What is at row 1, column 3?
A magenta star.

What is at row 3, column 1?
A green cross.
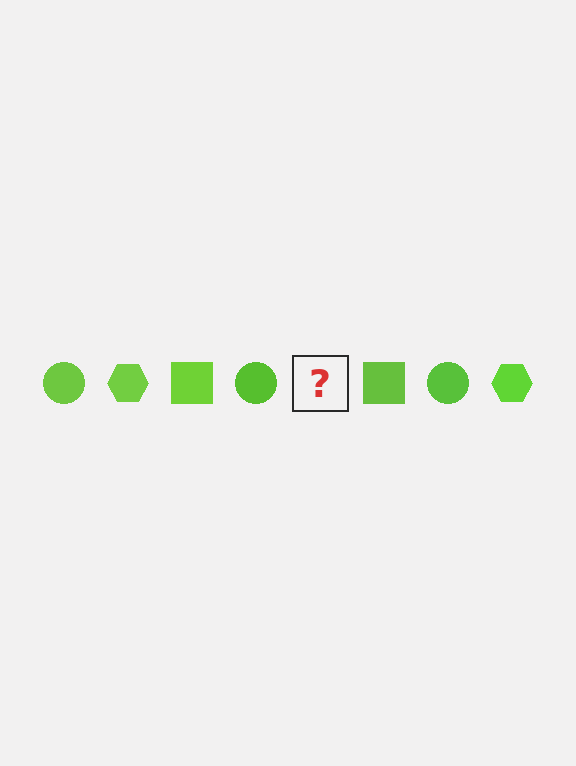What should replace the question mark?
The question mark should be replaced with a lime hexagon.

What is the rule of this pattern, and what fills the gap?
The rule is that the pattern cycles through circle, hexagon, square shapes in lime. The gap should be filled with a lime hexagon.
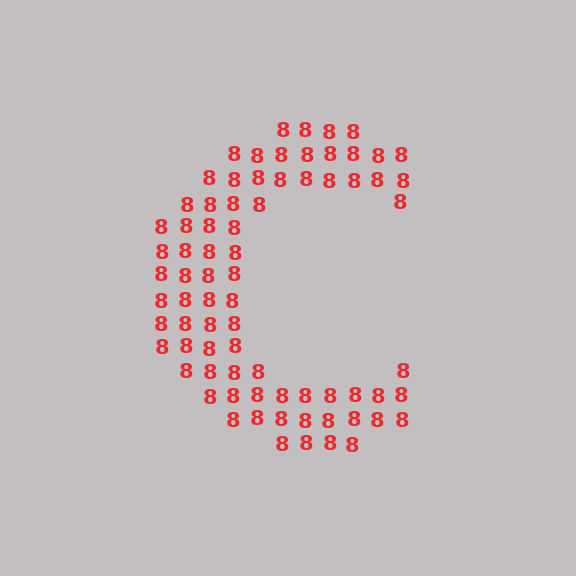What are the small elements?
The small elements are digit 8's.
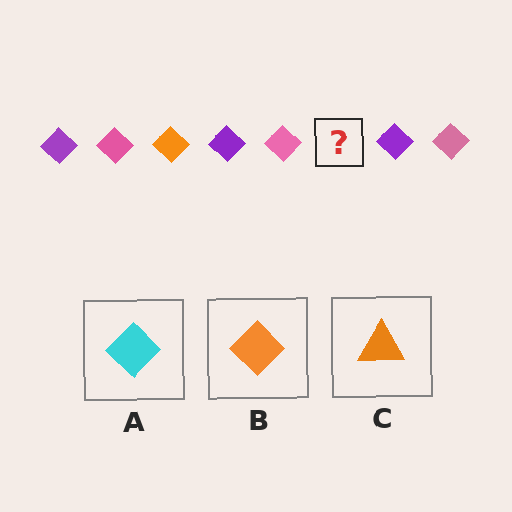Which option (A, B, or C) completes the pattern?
====================
◆ Written task: Pictures excluded, copy exactly the lines running from the one with "What is the" through the last line of the material.

◆ Completed exercise:
What is the rule of this pattern, and what fills the gap?
The rule is that the pattern cycles through circle, hexagon, square shapes in lime. The gap should be filled with a lime hexagon.
What are the small elements?
The small elements are digit 8's.
Which option (A, B, or C) completes the pattern?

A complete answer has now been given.